Items from a data source:
☆ ☆ ☆ ☆

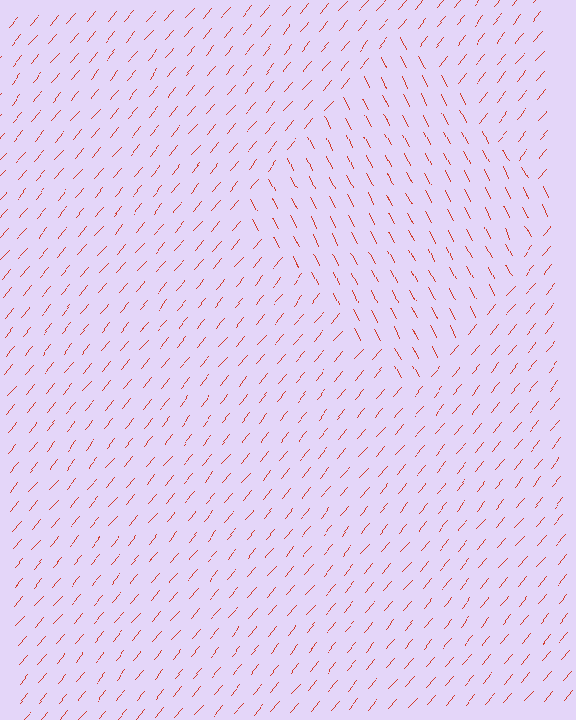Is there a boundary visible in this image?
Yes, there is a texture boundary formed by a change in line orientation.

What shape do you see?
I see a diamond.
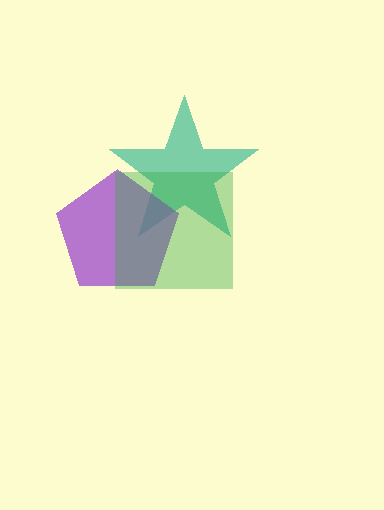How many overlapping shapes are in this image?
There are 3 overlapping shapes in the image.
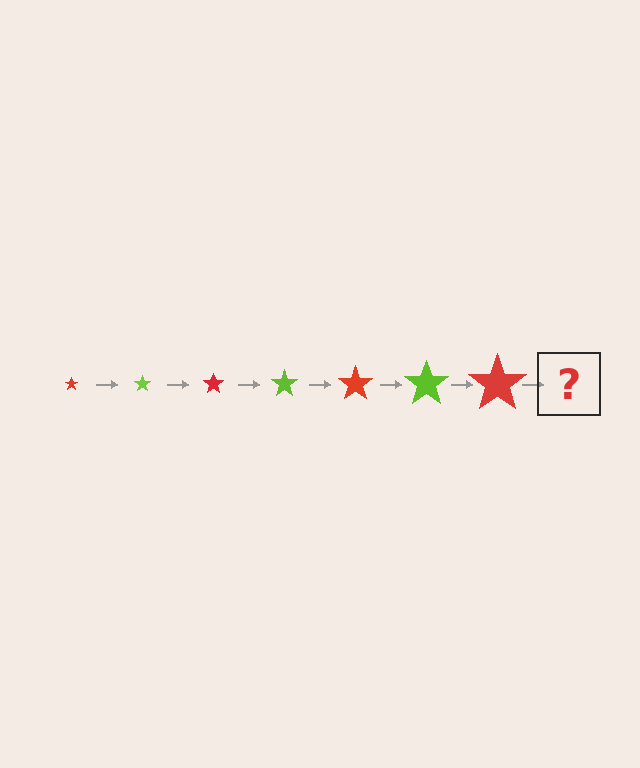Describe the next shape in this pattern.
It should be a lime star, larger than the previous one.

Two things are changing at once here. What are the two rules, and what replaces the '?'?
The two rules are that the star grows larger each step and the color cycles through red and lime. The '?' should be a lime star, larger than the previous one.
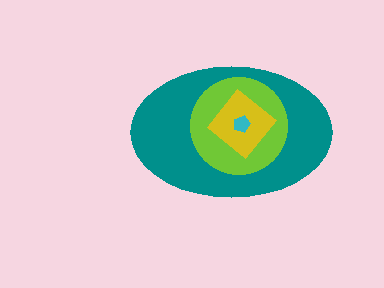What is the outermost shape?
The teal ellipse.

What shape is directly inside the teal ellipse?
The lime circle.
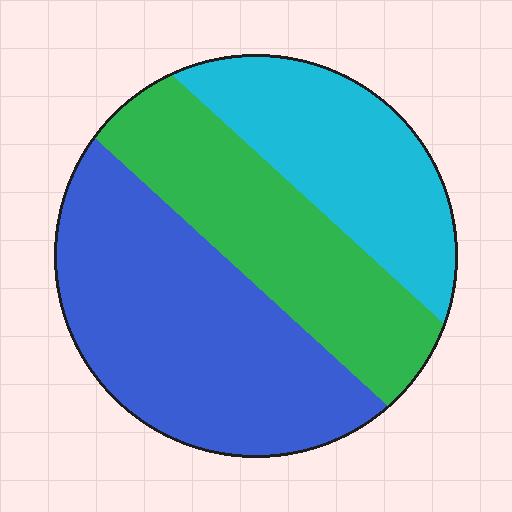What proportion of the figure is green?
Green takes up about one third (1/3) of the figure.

☆ ☆ ☆ ☆

__WHAT TO DO__.
Write out exactly the lines from the one containing "What is the outermost shape?" through the last line of the records above, both ends included, and leave out any pictures.

__COMPLETE OUTPUT__.
What is the outermost shape?
The teal ellipse.

What shape is directly inside the teal ellipse?
The lime circle.
What proportion of the figure is green?
Green takes up about one third (1/3) of the figure.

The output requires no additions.